### To do
Nothing outside the lines from the one containing "What type of shape is labeled D?" through the one containing "What is the" should be copied, and no pictures either. Copy those lines exactly.

### Listed records
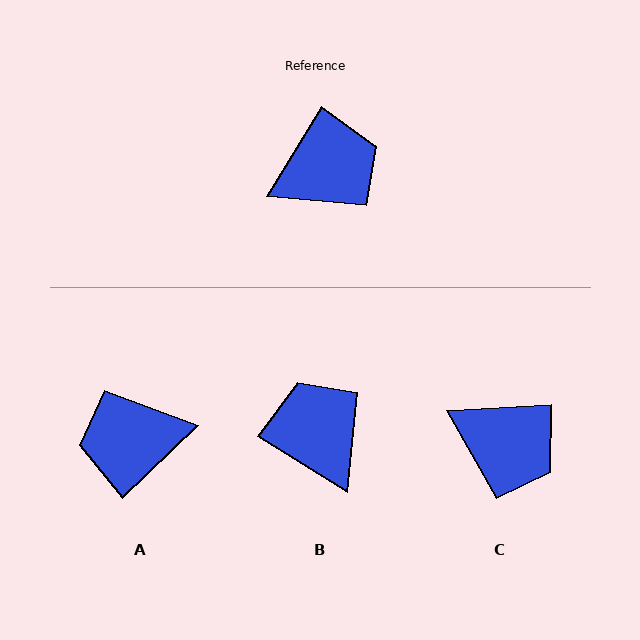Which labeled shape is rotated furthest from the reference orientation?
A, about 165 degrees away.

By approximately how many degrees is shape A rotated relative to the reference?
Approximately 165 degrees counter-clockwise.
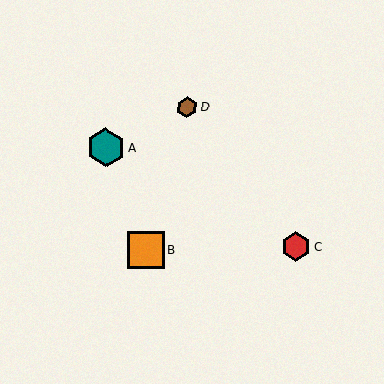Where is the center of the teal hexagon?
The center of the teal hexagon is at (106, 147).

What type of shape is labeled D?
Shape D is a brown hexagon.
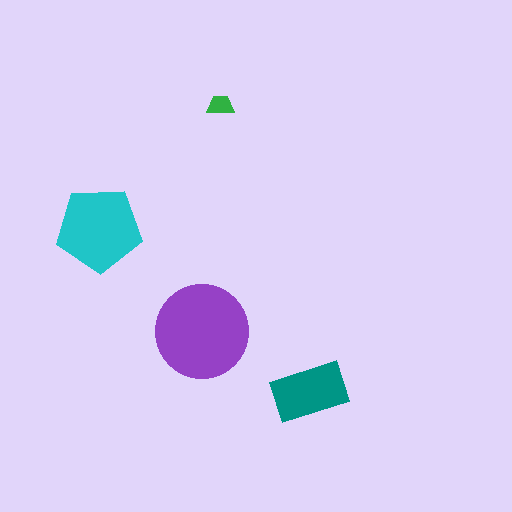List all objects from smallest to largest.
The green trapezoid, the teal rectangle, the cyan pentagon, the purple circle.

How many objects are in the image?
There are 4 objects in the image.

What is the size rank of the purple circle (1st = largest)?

* * *

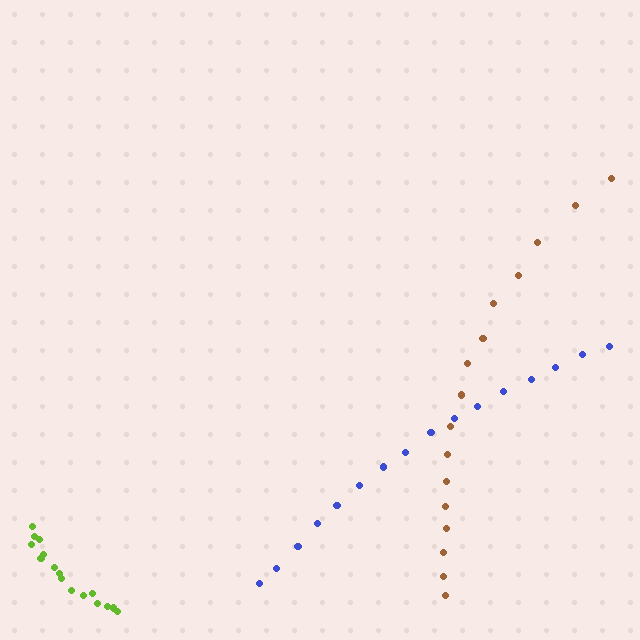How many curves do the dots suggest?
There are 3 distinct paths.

---

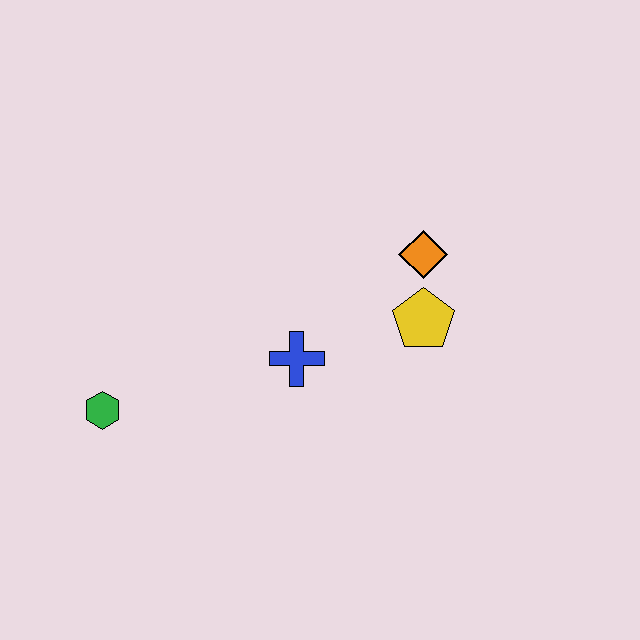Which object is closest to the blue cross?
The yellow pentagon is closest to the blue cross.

### Exercise solution
What type of shape is labeled D?
Shape D is a brown hexagon.
List all objects from smallest to largest.
The green trapezoid, the teal rectangle, the cyan pentagon, the purple circle.

How many objects are in the image?
There are 4 objects in the image.

What is the size rank of the purple circle (1st = largest)?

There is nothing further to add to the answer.